:: AIM OF THE TASK ::
Give all the lines below again, exactly, with no pictures.

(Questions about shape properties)
==============================
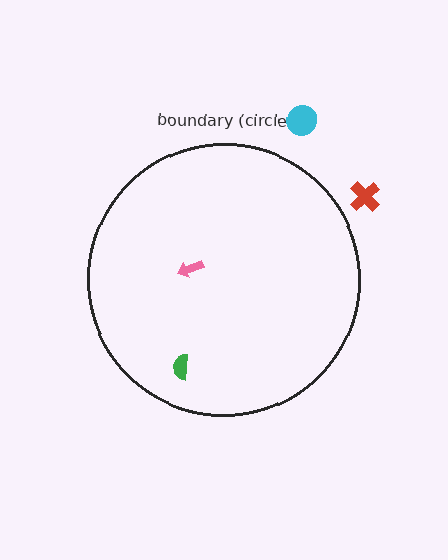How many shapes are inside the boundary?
2 inside, 2 outside.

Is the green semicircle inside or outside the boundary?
Inside.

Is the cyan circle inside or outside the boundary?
Outside.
==============================
:: RESULT FOR THIS TASK ::
How many shapes are inside the boundary?
2 inside, 2 outside.

Is the green semicircle inside or outside the boundary?
Inside.

Is the cyan circle inside or outside the boundary?
Outside.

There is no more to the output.